> **Material supplied**
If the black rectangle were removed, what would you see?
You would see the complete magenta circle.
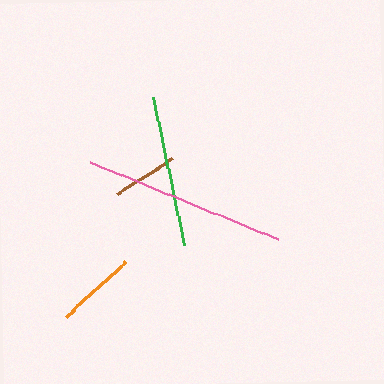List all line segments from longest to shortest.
From longest to shortest: pink, green, orange, brown.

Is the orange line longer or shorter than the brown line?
The orange line is longer than the brown line.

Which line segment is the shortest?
The brown line is the shortest at approximately 66 pixels.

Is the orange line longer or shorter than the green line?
The green line is longer than the orange line.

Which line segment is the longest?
The pink line is the longest at approximately 202 pixels.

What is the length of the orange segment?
The orange segment is approximately 81 pixels long.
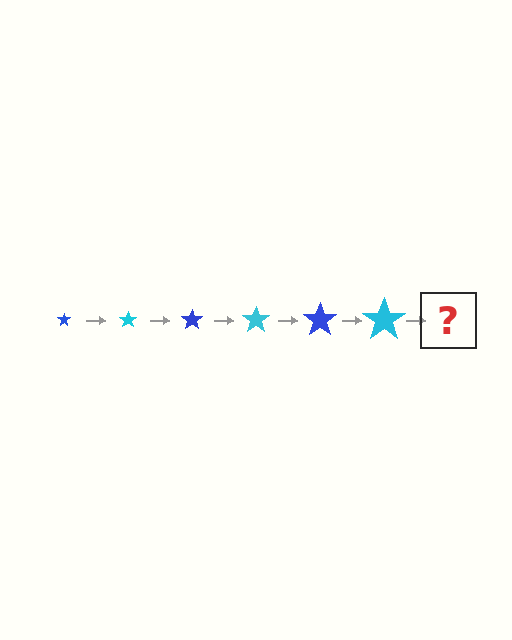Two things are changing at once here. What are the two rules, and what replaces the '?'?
The two rules are that the star grows larger each step and the color cycles through blue and cyan. The '?' should be a blue star, larger than the previous one.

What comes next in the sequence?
The next element should be a blue star, larger than the previous one.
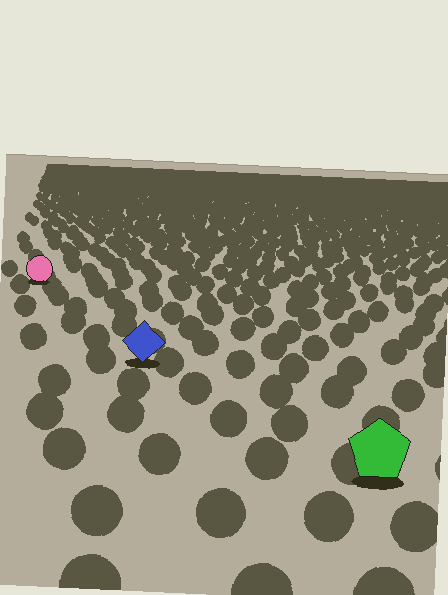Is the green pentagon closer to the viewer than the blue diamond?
Yes. The green pentagon is closer — you can tell from the texture gradient: the ground texture is coarser near it.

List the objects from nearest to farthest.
From nearest to farthest: the green pentagon, the blue diamond, the pink circle.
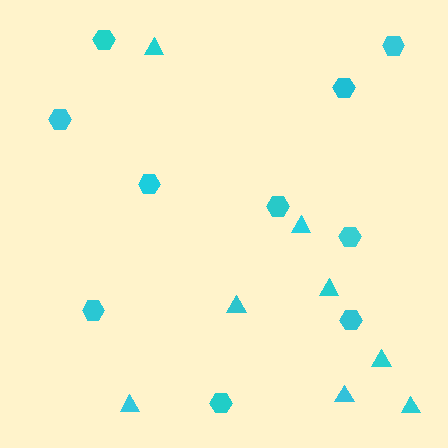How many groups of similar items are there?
There are 2 groups: one group of triangles (8) and one group of hexagons (10).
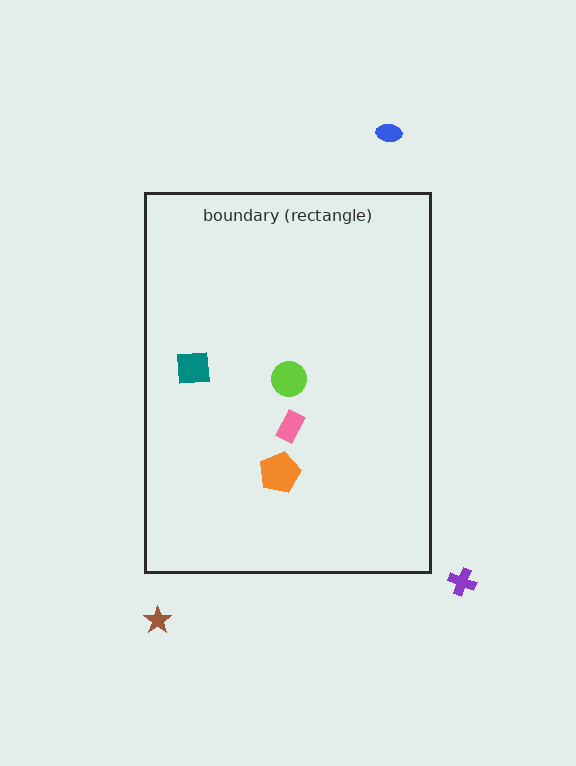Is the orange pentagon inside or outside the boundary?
Inside.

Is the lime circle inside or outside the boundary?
Inside.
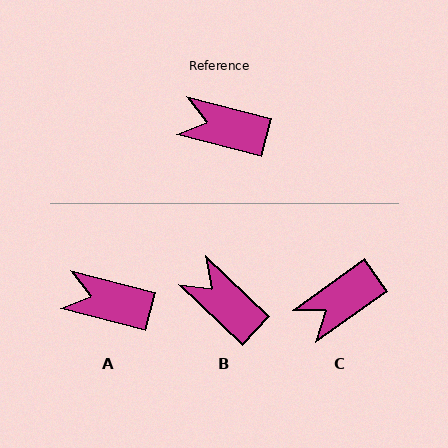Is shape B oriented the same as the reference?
No, it is off by about 29 degrees.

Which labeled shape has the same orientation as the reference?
A.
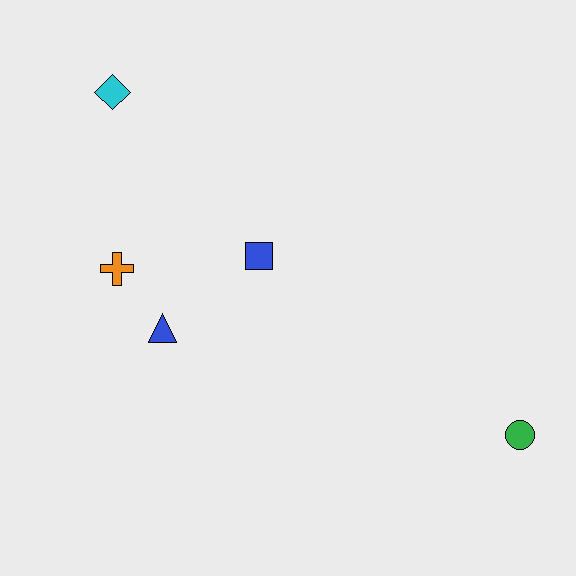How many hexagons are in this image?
There are no hexagons.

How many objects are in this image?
There are 5 objects.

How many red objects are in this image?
There are no red objects.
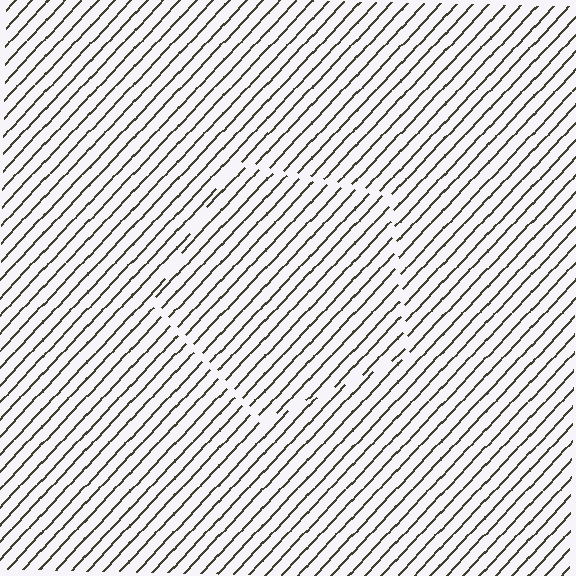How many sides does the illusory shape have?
5 sides — the line-ends trace a pentagon.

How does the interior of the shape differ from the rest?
The interior of the shape contains the same grating, shifted by half a period — the contour is defined by the phase discontinuity where line-ends from the inner and outer gratings abut.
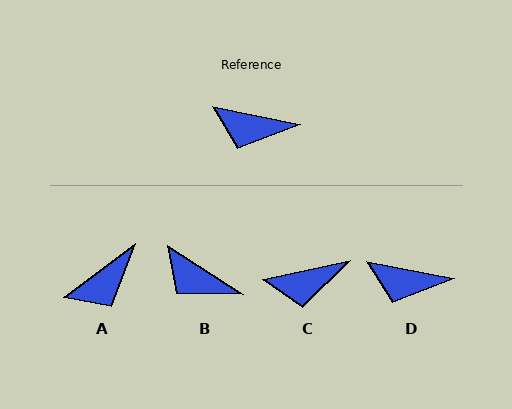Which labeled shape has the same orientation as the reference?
D.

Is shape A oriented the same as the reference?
No, it is off by about 47 degrees.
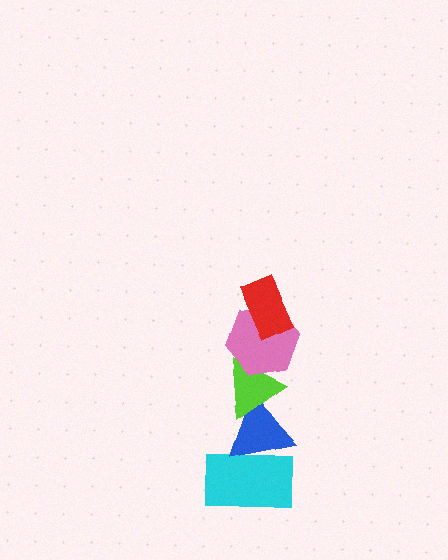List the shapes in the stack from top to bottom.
From top to bottom: the red rectangle, the pink hexagon, the lime triangle, the blue triangle, the cyan rectangle.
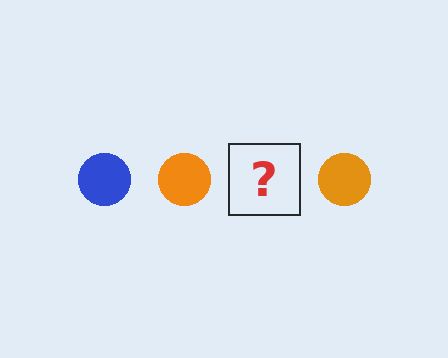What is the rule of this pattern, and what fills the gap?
The rule is that the pattern cycles through blue, orange circles. The gap should be filled with a blue circle.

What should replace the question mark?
The question mark should be replaced with a blue circle.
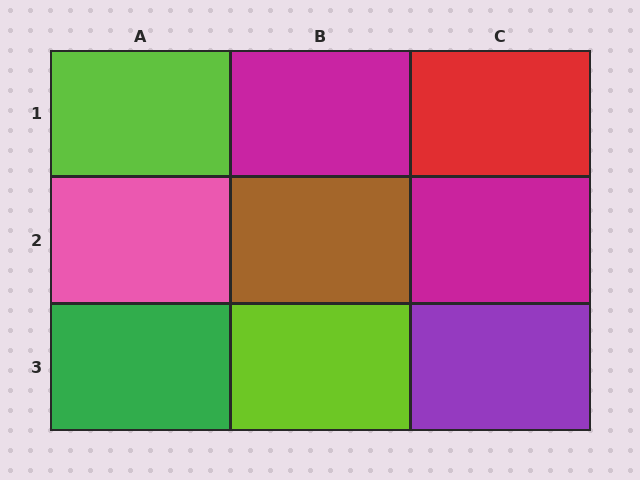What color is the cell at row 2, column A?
Pink.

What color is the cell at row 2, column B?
Brown.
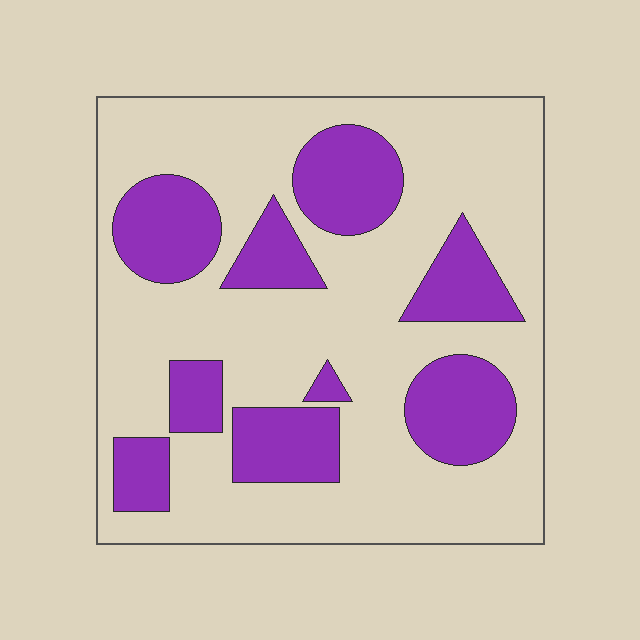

> **Request**
Retype exactly the lines above, starting at the line containing "What color is the cell at row 2, column A?" and ending with the last line, both included; leave out the pictures.

> **Solution below**
What color is the cell at row 2, column A?
Pink.

What color is the cell at row 2, column B?
Brown.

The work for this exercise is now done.